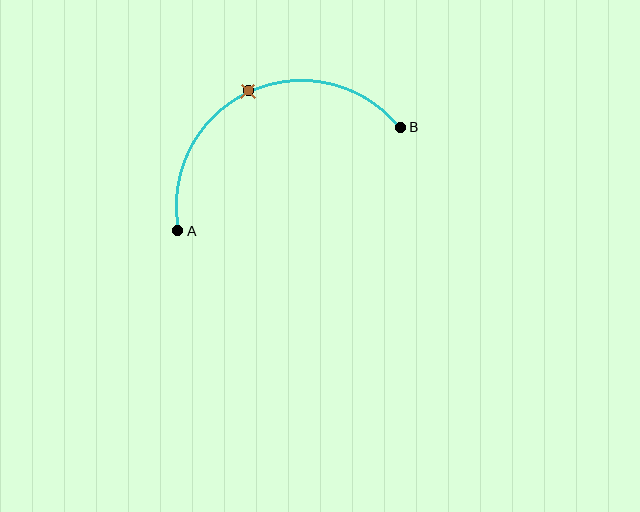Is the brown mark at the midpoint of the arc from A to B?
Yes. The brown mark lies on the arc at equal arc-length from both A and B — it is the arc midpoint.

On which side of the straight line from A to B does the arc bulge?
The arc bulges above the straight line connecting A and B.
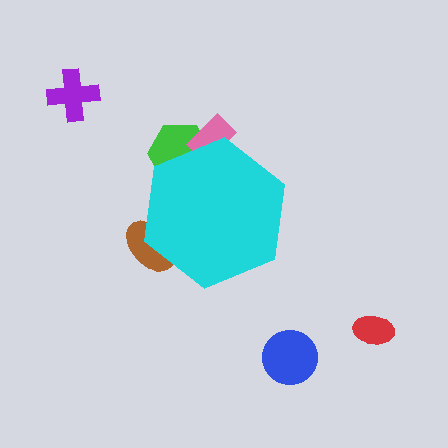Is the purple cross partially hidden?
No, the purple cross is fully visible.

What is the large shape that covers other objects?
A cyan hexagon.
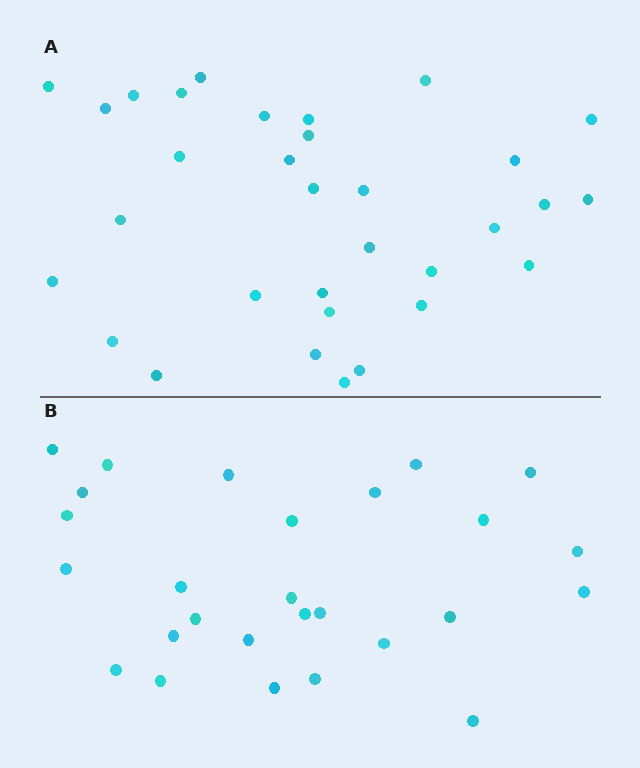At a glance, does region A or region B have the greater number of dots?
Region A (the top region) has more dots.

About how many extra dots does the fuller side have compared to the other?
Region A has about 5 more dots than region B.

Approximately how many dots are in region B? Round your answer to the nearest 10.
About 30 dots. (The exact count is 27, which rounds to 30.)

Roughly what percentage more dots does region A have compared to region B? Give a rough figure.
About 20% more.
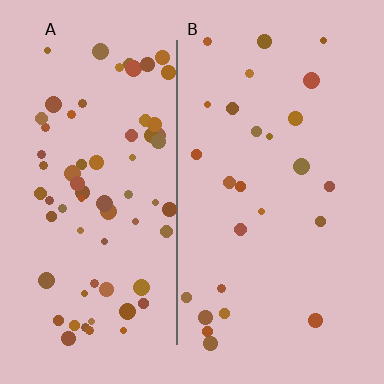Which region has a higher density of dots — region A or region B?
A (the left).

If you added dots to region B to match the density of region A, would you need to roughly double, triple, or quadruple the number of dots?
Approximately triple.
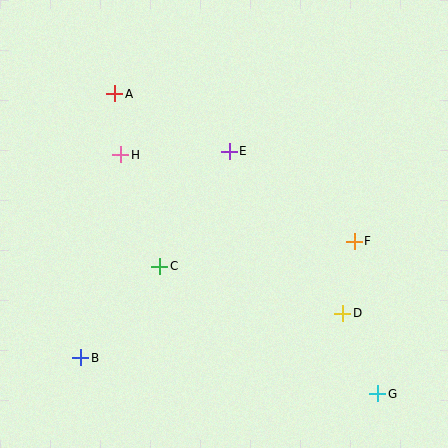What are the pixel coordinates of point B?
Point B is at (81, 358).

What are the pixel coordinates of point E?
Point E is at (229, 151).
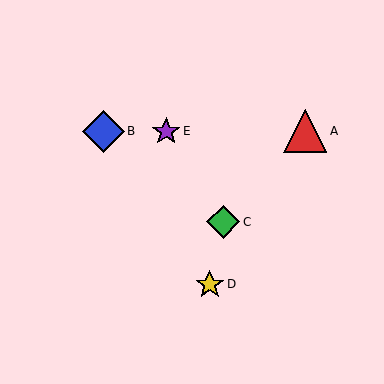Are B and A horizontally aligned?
...
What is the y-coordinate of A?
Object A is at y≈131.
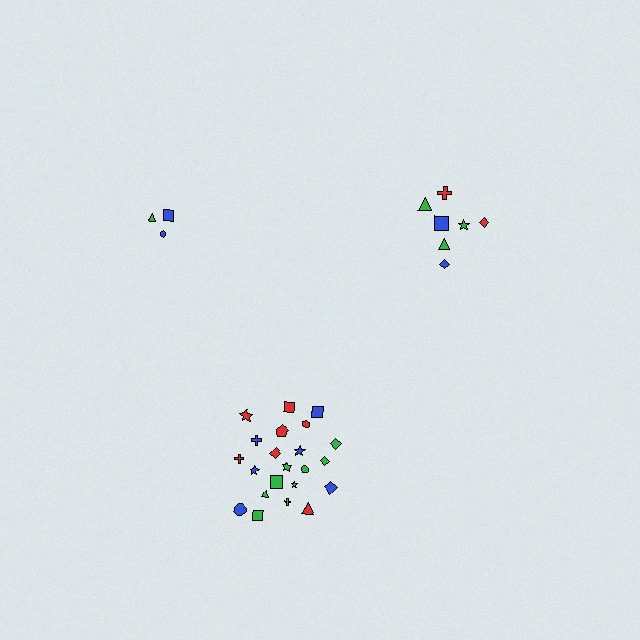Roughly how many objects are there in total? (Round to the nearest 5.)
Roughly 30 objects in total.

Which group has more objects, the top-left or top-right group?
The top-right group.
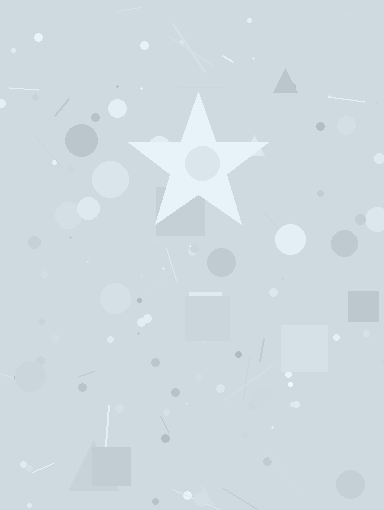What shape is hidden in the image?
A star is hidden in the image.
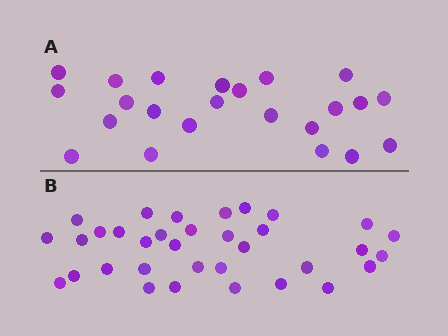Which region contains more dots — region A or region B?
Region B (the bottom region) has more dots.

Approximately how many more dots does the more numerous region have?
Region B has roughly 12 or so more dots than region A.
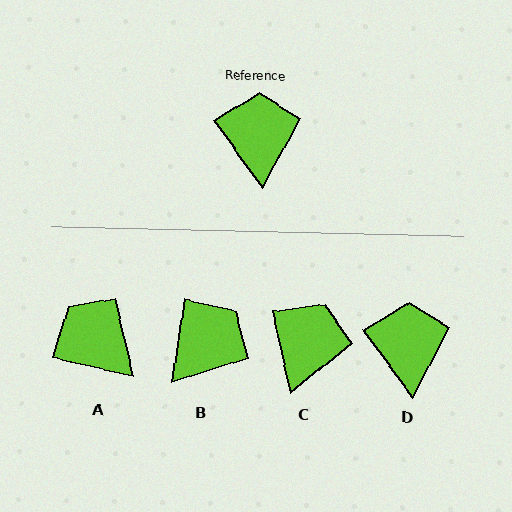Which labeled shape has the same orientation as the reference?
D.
==
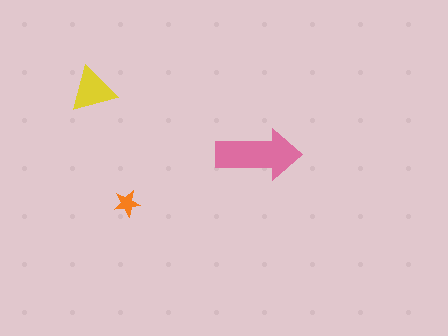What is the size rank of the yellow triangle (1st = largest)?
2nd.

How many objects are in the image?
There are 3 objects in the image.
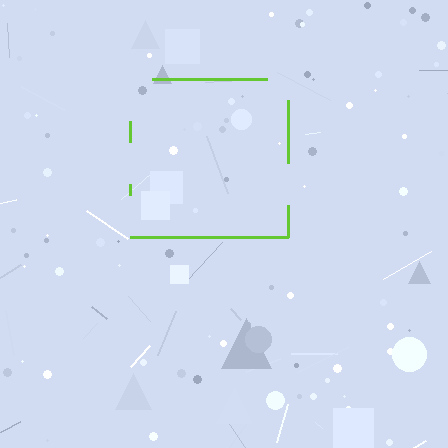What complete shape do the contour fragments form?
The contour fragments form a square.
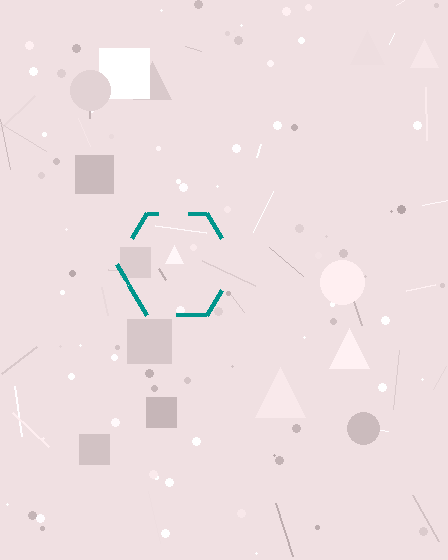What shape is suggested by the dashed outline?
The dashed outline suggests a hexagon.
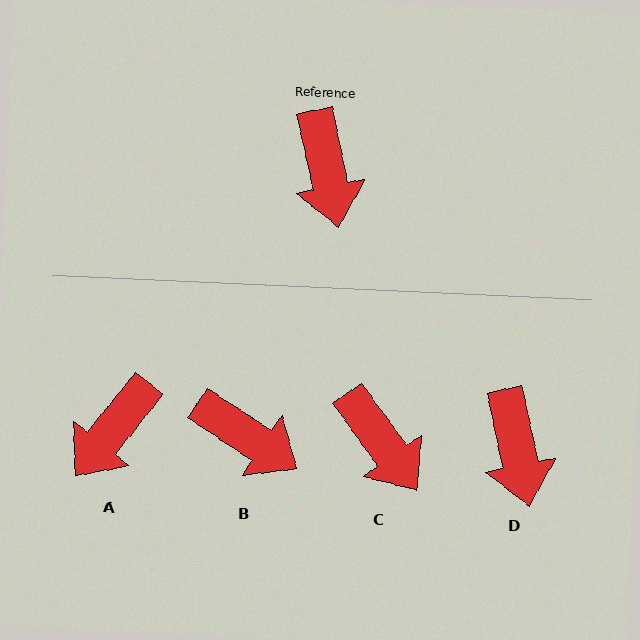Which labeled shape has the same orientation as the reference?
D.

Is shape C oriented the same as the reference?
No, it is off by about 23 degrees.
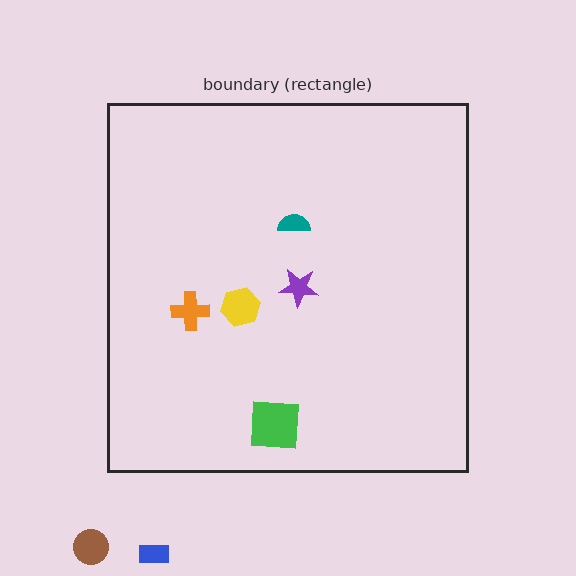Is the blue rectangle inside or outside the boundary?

* TASK GOAL
Give only the lines from the one with "Is the brown" to the one with "Are B and A horizontally aligned?", both included, again and exactly; leave the images out.

* PROBLEM SOLUTION
Is the brown mark at the midpoint of the arc from A to B?
Yes. The brown mark lies on the arc at equal arc-length from both A and B — it is the arc midpoint.

On which side of the straight line from A to B does the arc bulge?
The arc bulges above the straight line connecting A and B.
Is the purple cross partially hidden?
No, the purple cross is fully visible.

What is the large shape that covers other objects?
A cyan hexagon.
At a glance, does region A or region B have the greater number of dots?
Region A (the top region) has more dots.

About how many extra dots does the fuller side have compared to the other?
Region A has about 5 more dots than region B.

Approximately how many dots are in region B? Round your answer to the nearest 10.
About 30 dots. (The exact count is 27, which rounds to 30.)

Roughly what percentage more dots does region A have compared to region B? Give a rough figure.
About 20% more.
Which region has a higher density of dots — region A or region B?
A (the left).

If you added dots to region B to match the density of region A, would you need to roughly double, triple, or quadruple the number of dots?
Approximately triple.
What are the pixel coordinates of point B?
Point B is at (81, 358).

What are the pixel coordinates of point E?
Point E is at (229, 151).
Are B and A horizontally aligned?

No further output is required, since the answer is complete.